__Instructions to follow__
Only the lines from the line containing "What are the grid coordinates of point B?" through the final line of the entries should be printed, exactly as given, with the pictures left out.

::::::::::

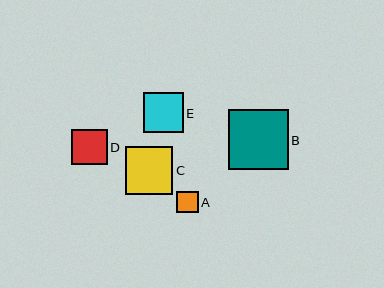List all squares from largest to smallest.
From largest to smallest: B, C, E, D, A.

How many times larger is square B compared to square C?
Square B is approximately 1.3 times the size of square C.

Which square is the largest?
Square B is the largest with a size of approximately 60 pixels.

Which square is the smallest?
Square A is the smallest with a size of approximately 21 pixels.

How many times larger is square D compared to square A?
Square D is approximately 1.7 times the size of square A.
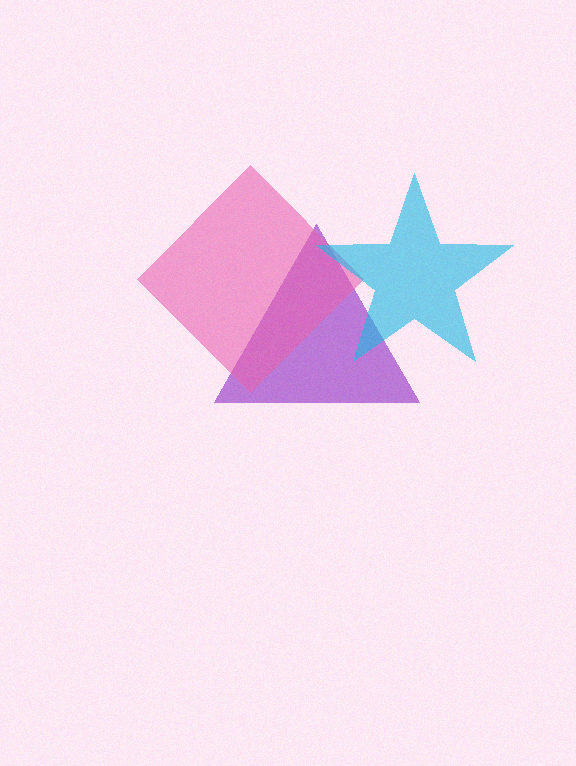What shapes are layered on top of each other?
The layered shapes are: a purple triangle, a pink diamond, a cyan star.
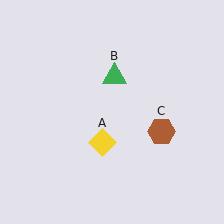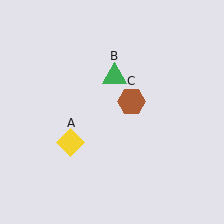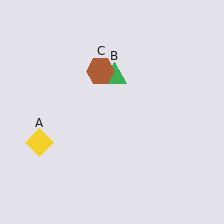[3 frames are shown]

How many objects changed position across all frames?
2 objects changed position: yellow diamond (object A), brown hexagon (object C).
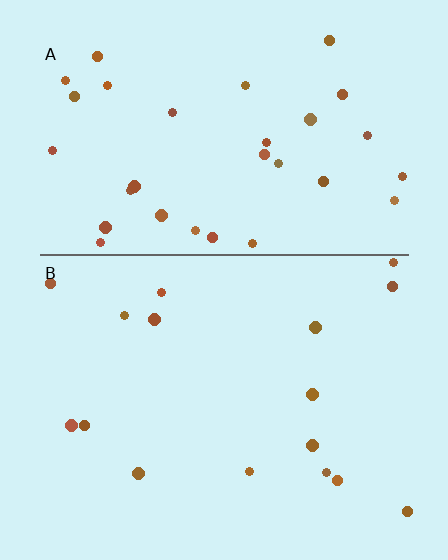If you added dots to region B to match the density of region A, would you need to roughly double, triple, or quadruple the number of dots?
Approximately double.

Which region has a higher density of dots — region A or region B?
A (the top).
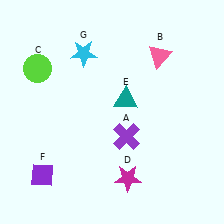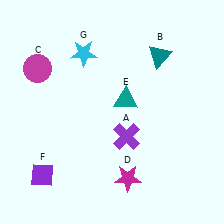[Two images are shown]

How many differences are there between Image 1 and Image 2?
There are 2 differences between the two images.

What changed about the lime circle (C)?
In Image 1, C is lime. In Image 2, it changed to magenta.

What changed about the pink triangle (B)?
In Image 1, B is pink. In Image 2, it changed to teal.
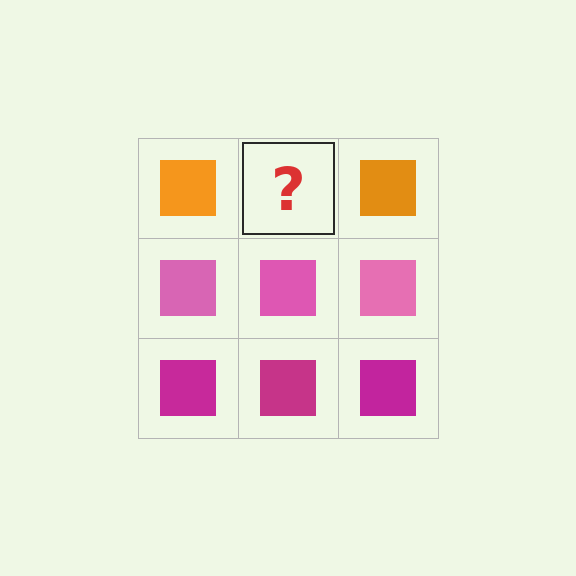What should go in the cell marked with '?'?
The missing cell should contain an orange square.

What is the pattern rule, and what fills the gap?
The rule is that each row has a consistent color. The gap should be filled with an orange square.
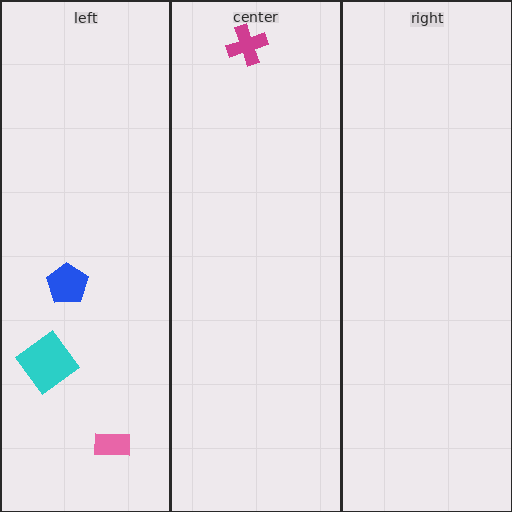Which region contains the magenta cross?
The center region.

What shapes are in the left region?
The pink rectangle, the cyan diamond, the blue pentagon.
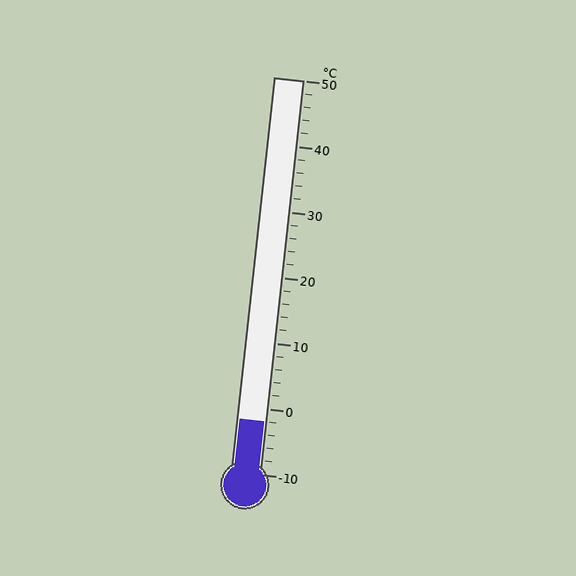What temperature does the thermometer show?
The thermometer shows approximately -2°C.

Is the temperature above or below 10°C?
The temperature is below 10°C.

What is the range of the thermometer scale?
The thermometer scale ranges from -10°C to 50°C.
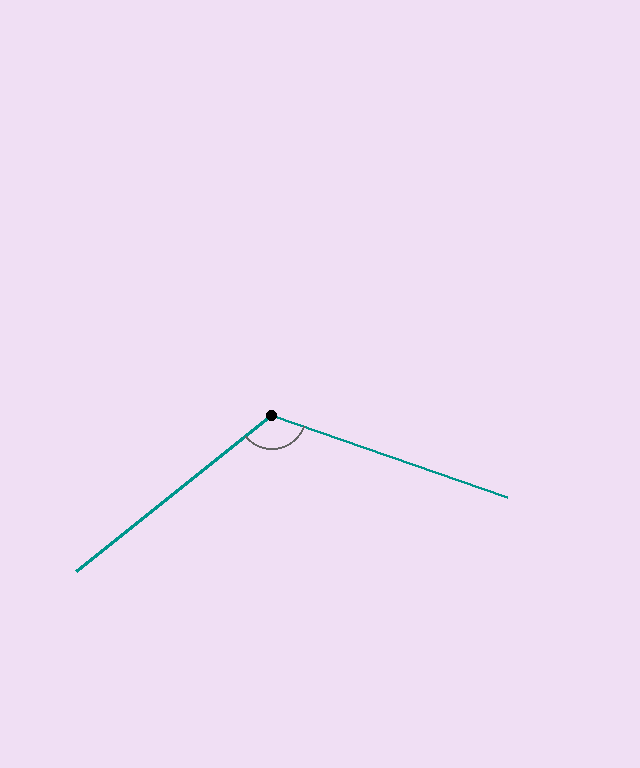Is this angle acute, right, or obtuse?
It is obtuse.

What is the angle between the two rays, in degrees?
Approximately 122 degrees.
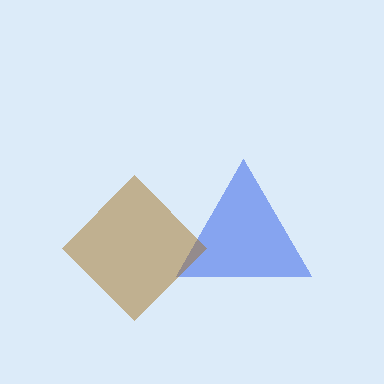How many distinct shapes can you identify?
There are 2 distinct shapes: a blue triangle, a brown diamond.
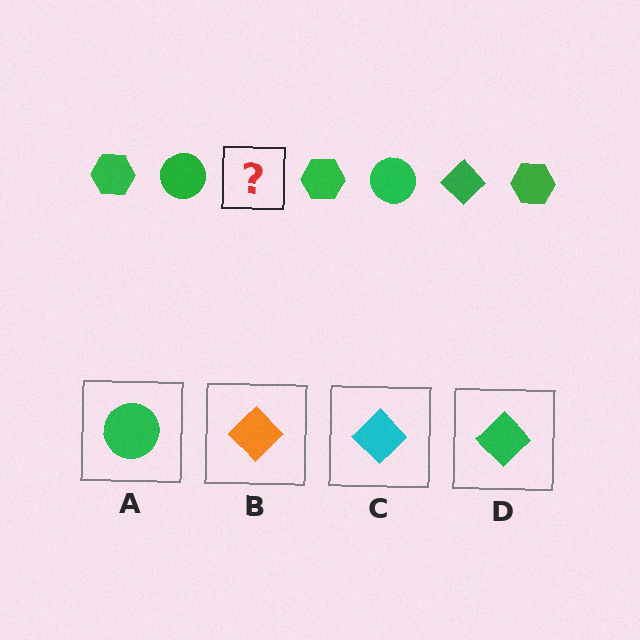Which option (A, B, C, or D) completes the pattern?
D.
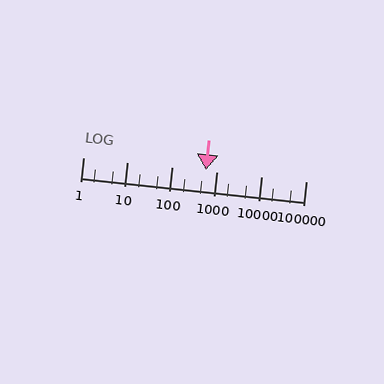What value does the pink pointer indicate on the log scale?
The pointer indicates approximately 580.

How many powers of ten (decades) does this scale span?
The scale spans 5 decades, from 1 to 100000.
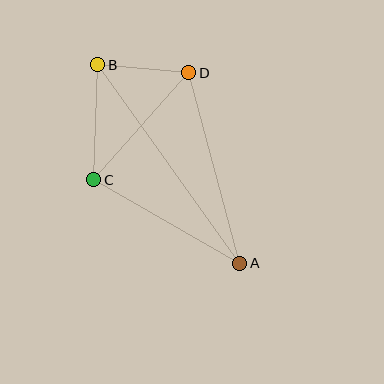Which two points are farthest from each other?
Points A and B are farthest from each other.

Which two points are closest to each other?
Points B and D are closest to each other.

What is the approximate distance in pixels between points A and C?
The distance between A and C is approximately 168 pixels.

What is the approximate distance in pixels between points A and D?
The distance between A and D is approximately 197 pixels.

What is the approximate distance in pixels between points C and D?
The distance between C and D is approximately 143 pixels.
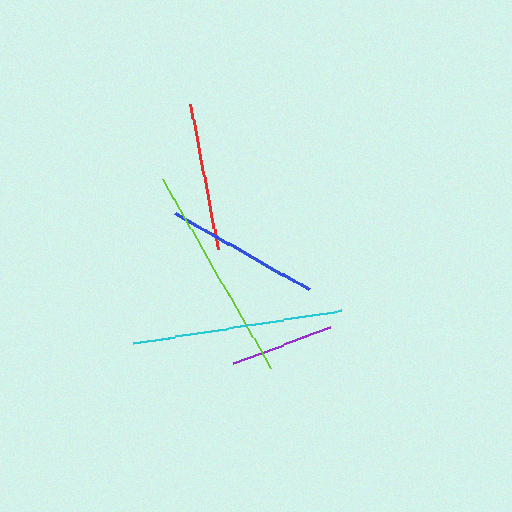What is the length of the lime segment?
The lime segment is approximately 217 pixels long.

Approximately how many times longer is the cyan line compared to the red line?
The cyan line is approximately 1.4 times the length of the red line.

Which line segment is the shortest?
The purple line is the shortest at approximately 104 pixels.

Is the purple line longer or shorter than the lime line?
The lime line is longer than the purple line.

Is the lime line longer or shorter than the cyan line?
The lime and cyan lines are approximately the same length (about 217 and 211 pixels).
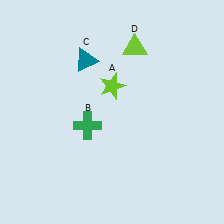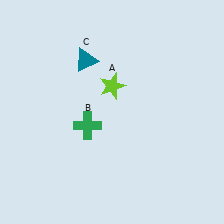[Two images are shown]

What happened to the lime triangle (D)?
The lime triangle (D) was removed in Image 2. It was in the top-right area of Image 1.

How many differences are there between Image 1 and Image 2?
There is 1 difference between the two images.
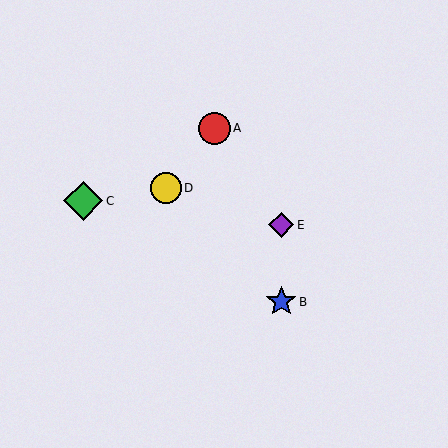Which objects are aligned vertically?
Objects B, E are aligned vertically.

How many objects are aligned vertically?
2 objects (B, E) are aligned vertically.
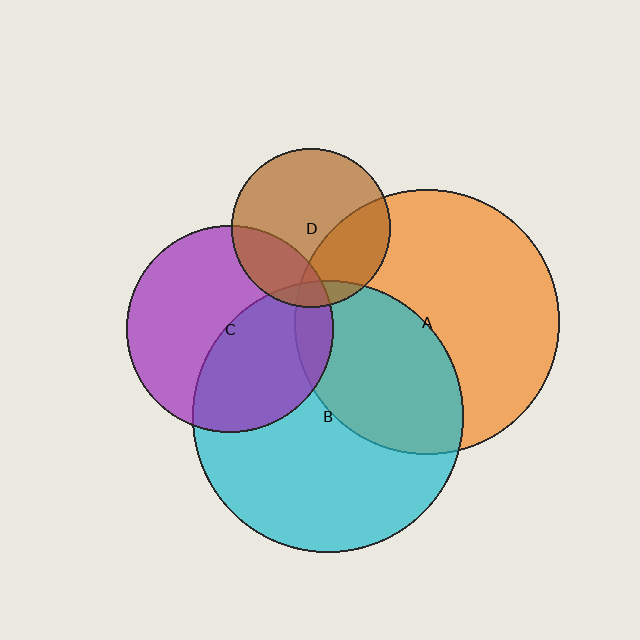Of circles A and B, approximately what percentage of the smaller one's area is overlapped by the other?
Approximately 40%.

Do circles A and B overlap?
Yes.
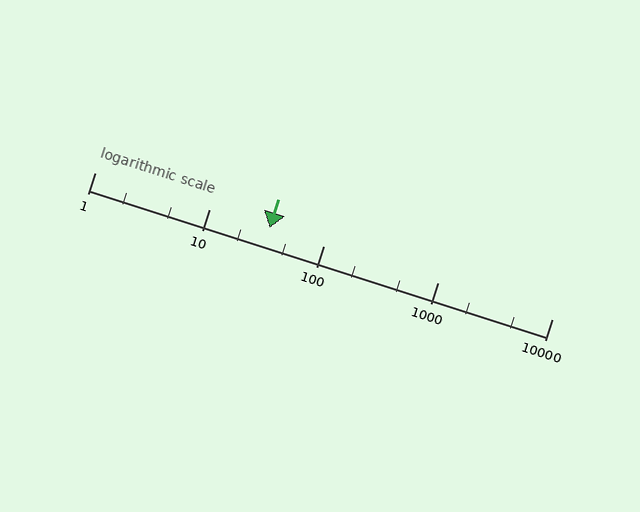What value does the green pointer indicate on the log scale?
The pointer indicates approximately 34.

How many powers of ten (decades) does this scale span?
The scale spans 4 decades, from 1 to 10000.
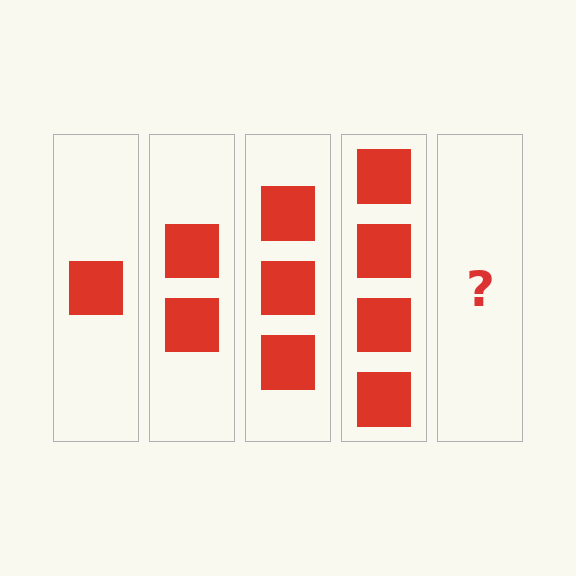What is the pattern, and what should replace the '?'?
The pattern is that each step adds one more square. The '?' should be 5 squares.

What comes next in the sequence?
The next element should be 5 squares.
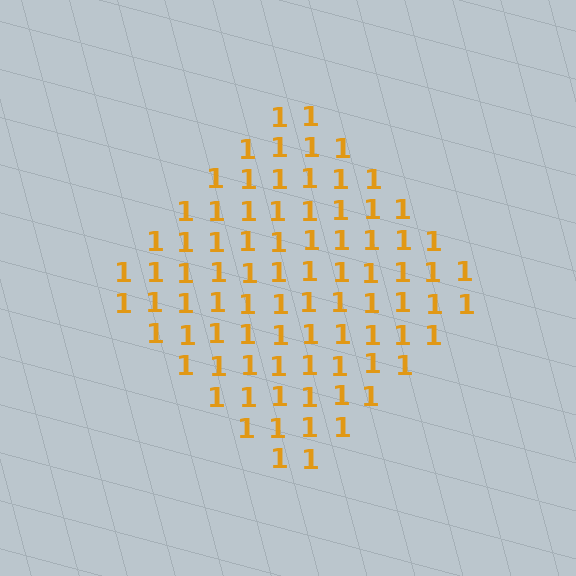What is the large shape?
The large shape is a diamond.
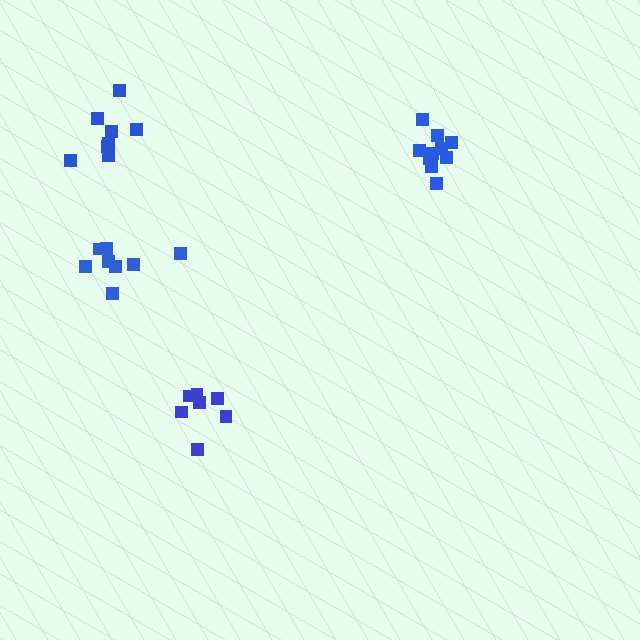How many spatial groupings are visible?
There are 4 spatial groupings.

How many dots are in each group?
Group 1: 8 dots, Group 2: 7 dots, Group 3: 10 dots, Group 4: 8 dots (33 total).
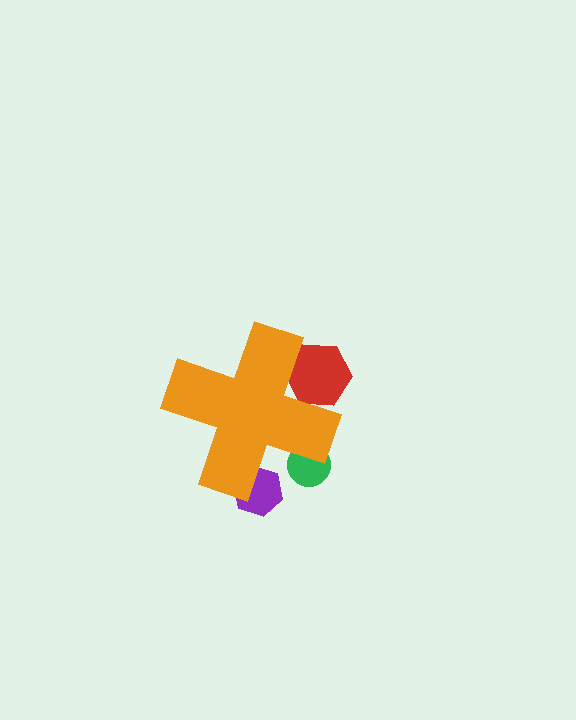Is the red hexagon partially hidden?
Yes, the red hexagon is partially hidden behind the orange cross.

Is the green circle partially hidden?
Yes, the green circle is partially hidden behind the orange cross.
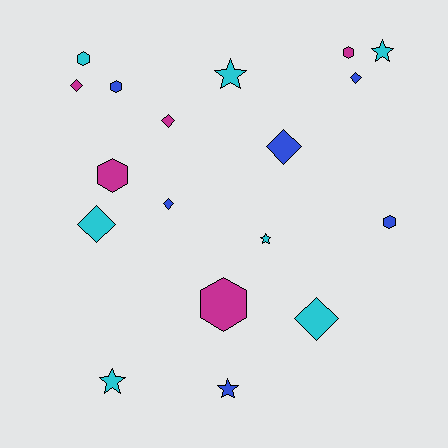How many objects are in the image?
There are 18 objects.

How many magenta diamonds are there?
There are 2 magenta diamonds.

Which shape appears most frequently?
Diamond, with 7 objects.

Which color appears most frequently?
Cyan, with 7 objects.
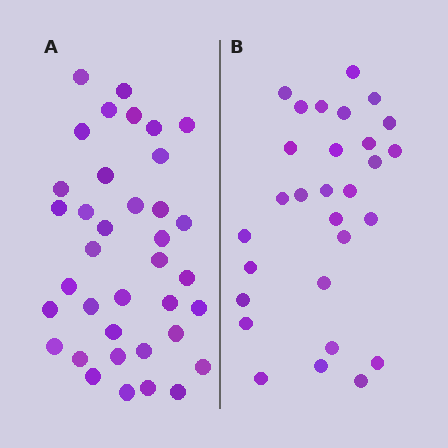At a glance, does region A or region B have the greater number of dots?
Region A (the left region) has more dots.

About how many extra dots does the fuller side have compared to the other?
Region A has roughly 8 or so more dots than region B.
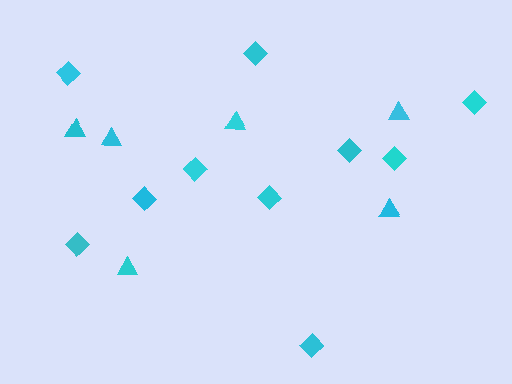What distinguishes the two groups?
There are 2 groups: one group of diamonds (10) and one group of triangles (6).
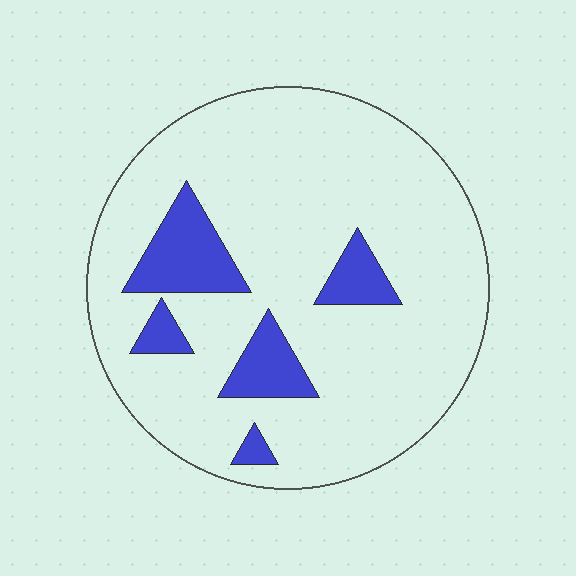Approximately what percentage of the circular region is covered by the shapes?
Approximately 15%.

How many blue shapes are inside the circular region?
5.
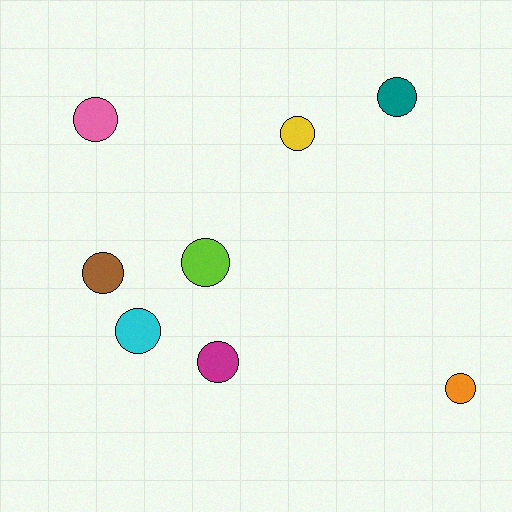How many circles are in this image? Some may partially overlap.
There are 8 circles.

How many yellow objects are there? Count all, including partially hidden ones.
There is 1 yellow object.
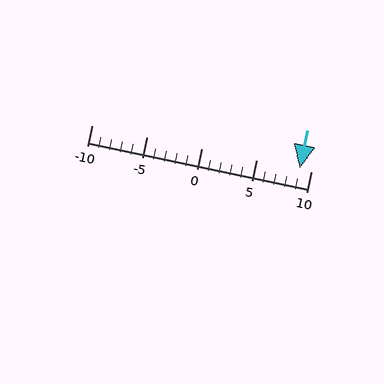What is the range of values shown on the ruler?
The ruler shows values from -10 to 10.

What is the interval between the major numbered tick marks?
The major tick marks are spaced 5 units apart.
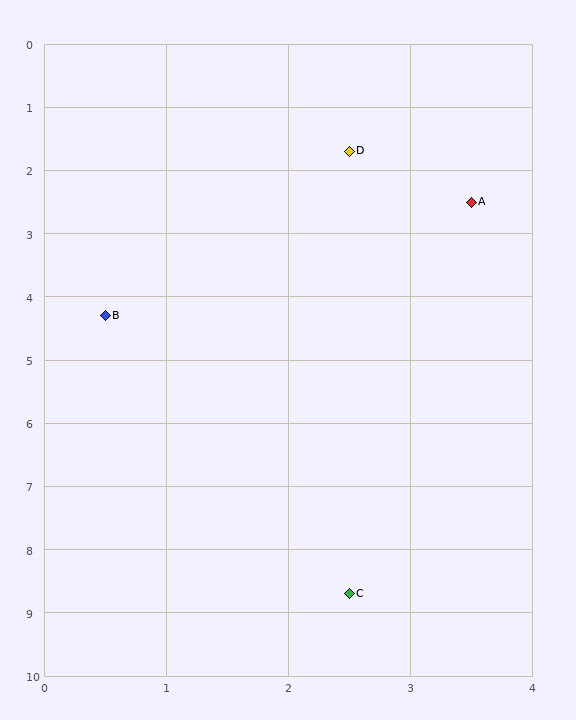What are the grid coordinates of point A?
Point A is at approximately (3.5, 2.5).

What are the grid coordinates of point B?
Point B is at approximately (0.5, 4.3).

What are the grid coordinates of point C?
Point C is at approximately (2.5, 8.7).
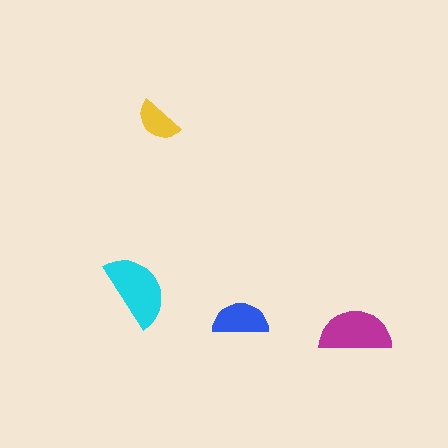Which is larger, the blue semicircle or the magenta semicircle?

::::::::::

__Correct result__
What are the grid coordinates of point B?
Point B is at approximately (0.5, 4.3).

What are the grid coordinates of point C?
Point C is at approximately (2.5, 8.7).
Which is larger, the blue semicircle or the magenta semicircle?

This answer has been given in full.